*Written request:* Everything in the listing except the pictures should be written out exactly.
## Begin Input rows
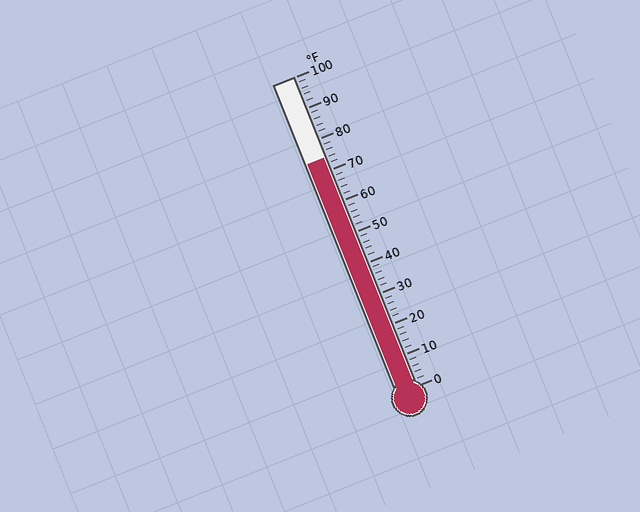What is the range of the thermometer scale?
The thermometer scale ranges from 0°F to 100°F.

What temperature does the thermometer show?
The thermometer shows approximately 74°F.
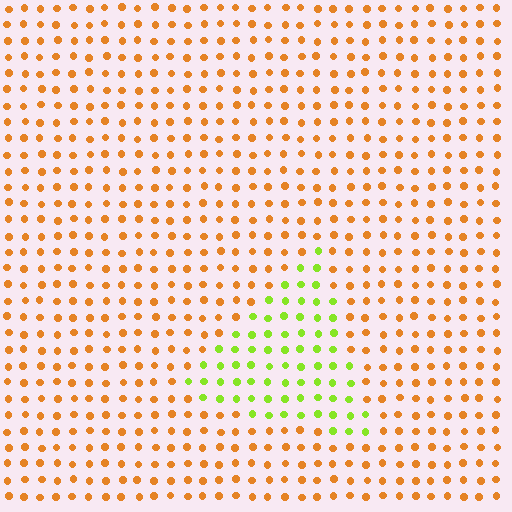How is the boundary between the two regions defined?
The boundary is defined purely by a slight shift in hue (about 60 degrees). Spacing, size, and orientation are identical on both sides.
## End Input rows
*Answer to the problem:*
What is the range of the thermometer scale?
The thermometer scale ranges from 0°F to 100°F.

What temperature does the thermometer show?
The thermometer shows approximately 74°F.
How is the boundary between the two regions defined?
The boundary is defined purely by a slight shift in hue (about 60 degrees). Spacing, size, and orientation are identical on both sides.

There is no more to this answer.